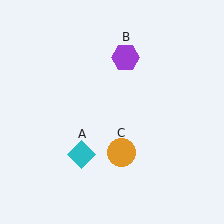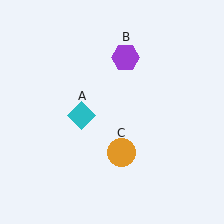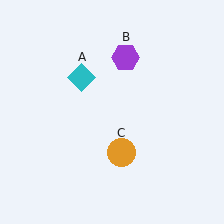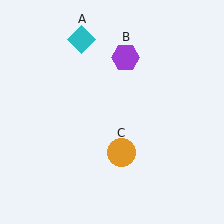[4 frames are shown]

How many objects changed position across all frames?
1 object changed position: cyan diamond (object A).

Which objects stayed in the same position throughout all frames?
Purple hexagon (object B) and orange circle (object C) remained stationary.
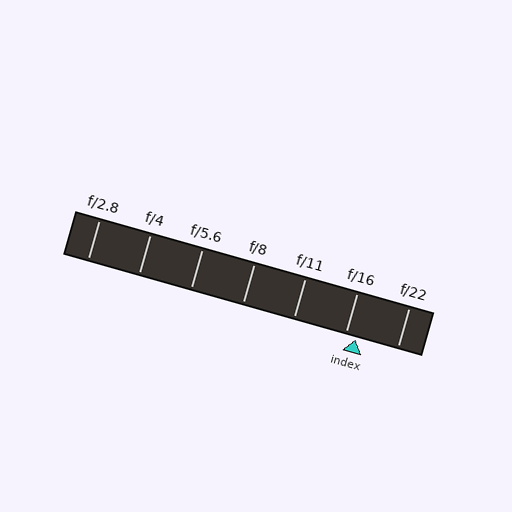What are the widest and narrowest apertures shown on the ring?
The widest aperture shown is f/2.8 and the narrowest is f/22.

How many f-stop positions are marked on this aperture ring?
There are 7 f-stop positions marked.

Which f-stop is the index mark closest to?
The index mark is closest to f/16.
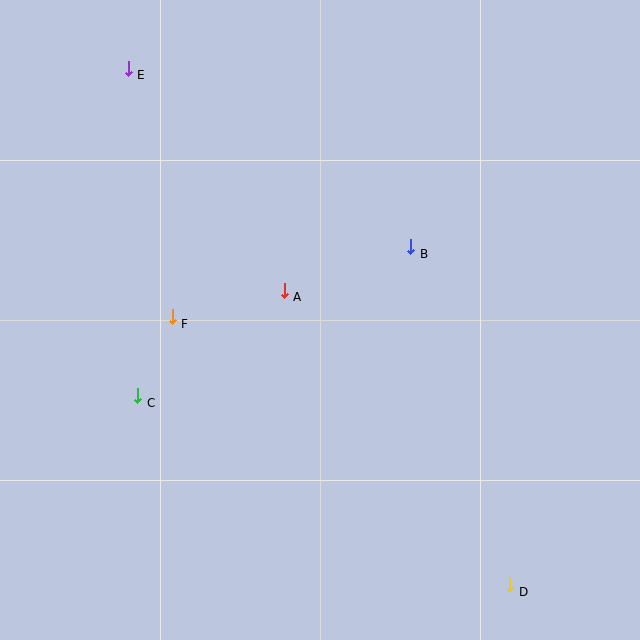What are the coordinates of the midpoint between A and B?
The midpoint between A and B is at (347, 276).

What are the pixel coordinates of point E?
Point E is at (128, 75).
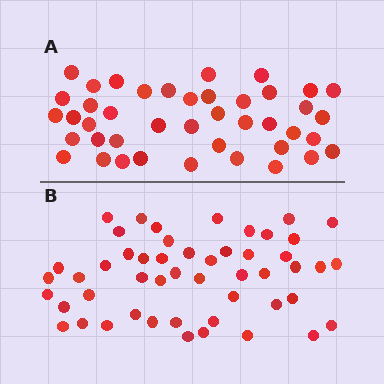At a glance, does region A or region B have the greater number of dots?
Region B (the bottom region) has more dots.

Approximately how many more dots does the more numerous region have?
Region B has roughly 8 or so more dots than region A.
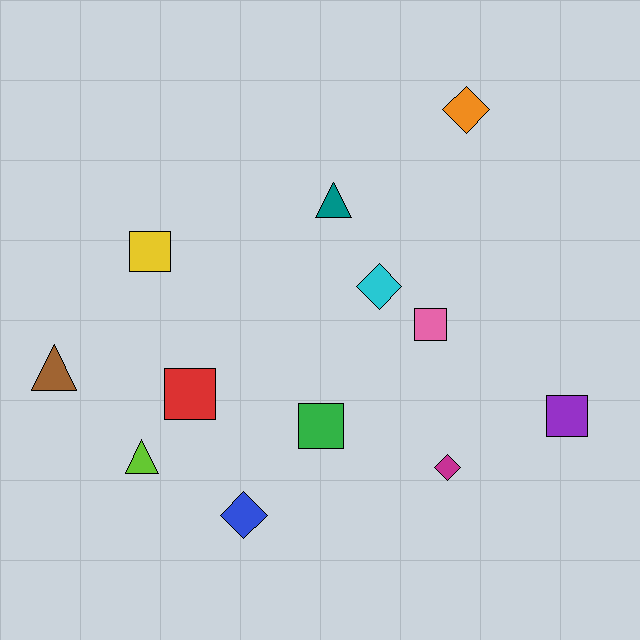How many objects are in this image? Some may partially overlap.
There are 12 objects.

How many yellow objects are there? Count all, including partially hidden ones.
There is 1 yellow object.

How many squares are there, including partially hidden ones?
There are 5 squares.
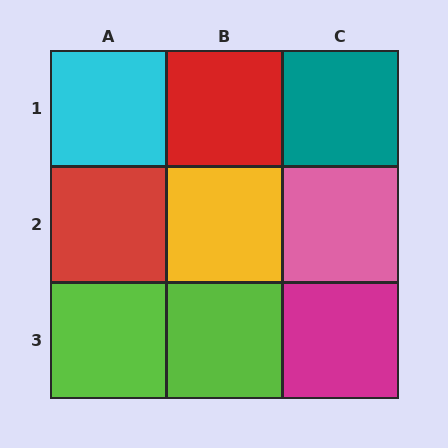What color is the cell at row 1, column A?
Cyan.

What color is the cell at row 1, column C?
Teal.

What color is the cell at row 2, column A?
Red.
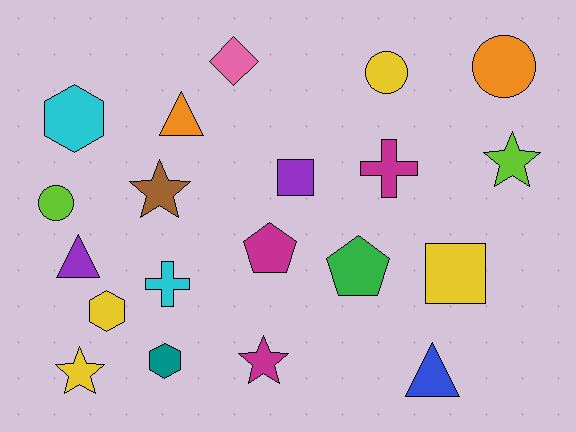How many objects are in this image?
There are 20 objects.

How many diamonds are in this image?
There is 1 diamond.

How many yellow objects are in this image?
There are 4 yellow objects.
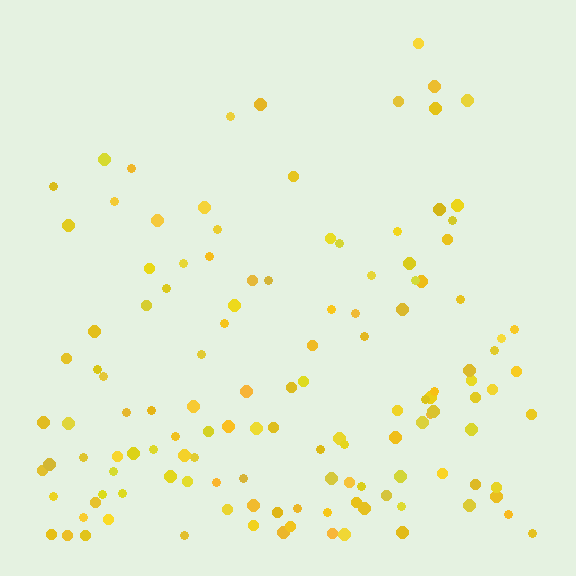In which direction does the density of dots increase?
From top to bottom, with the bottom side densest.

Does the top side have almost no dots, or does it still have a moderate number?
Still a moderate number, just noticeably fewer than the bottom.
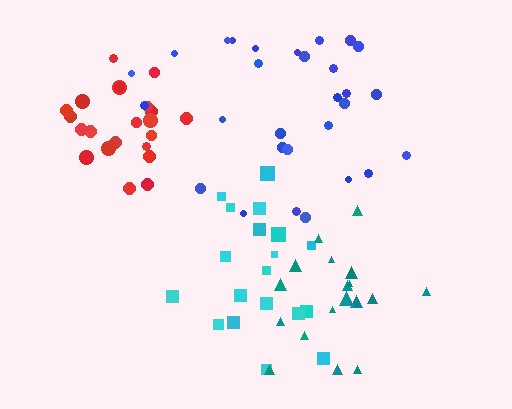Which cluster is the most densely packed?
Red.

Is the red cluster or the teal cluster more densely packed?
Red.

_Task prompt:_
Exclude the images, then output the data above word for word.

_Exercise result:_
[4 frames are shown]

How many objects changed position across all frames?
1 object changed position: cyan diamond (object A).

Which objects stayed in the same position throughout all frames?
Purple hexagon (object B) and orange circle (object C) remained stationary.
What are the widest and narrowest apertures shown on the ring?
The widest aperture shown is f/2.8 and the narrowest is f/22.

How many f-stop positions are marked on this aperture ring?
There are 7 f-stop positions marked.

Which f-stop is the index mark closest to?
The index mark is closest to f/16.
What are the coordinates of the midpoint between A and B?
The midpoint between A and B is at (347, 276).

What are the pixel coordinates of point E?
Point E is at (128, 75).
At a glance, does region A or region B have the greater number of dots?
Region B (the bottom region) has more dots.

Approximately how many more dots does the more numerous region have?
Region B has roughly 8 or so more dots than region A.
How many objects are in this image? Some may partially overlap.
There are 12 objects.

How many yellow objects are there? Count all, including partially hidden ones.
There is 1 yellow object.

How many squares are there, including partially hidden ones?
There are 5 squares.
What color is the cell at row 1, column A?
Cyan.

What color is the cell at row 1, column C?
Teal.

What color is the cell at row 2, column A?
Red.
How many objects are in this image?
There are 20 objects.

How many diamonds are in this image?
There is 1 diamond.

How many yellow objects are in this image?
There are 4 yellow objects.
In which direction does the density of dots increase?
From top to bottom, with the bottom side densest.

Does the top side have almost no dots, or does it still have a moderate number?
Still a moderate number, just noticeably fewer than the bottom.
Which cluster is the most densely packed?
Red.

Is the red cluster or the teal cluster more densely packed?
Red.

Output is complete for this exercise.